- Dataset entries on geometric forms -
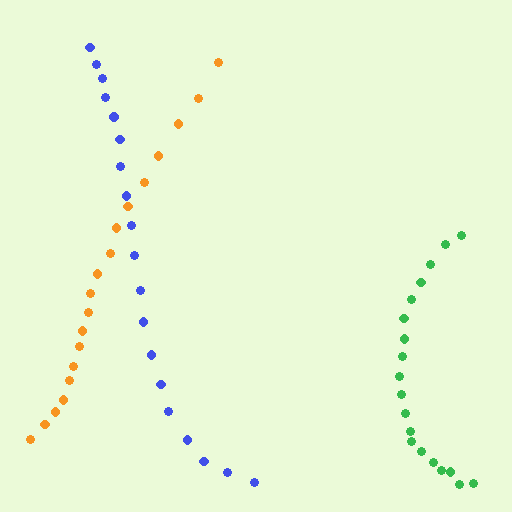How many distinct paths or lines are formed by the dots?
There are 3 distinct paths.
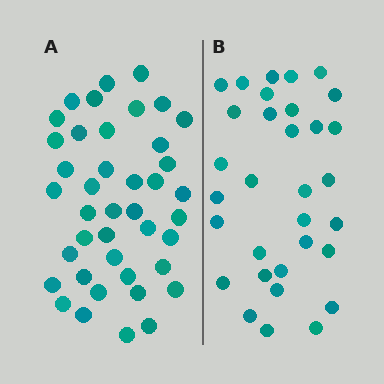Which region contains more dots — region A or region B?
Region A (the left region) has more dots.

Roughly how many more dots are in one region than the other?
Region A has roughly 8 or so more dots than region B.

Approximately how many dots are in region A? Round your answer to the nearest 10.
About 40 dots. (The exact count is 41, which rounds to 40.)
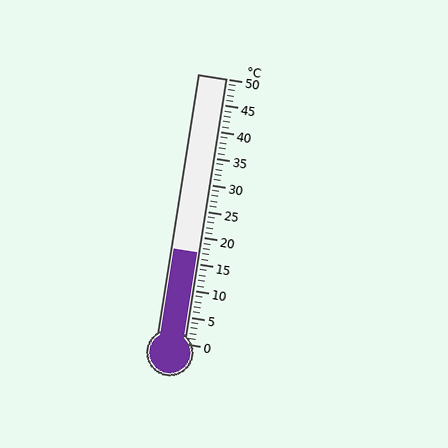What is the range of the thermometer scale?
The thermometer scale ranges from 0°C to 50°C.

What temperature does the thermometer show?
The thermometer shows approximately 17°C.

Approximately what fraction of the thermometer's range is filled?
The thermometer is filled to approximately 35% of its range.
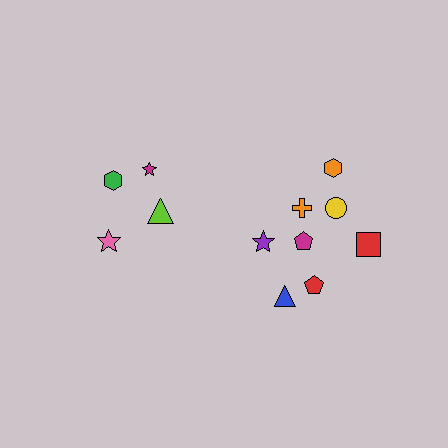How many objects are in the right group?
There are 8 objects.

- Task to complete -
Omit every picture while copying the listing above exactly.

- Exercise response -
How many distinct paths or lines are formed by the dots?
There are 3 distinct paths.
Which region contains more dots — region A or region B?
Region A (the left region) has more dots.

Roughly how many more dots are in one region than the other?
Region A has roughly 8 or so more dots than region B.

Approximately how many dots are in region A? Round your answer to the nearest 10.
About 40 dots. (The exact count is 41, which rounds to 40.)
What is the range of the thermometer scale?
The thermometer scale ranges from 0°C to 50°C.

What temperature does the thermometer show?
The thermometer shows approximately 17°C.

Approximately what fraction of the thermometer's range is filled?
The thermometer is filled to approximately 35% of its range.
How many objects are in the right group?
There are 8 objects.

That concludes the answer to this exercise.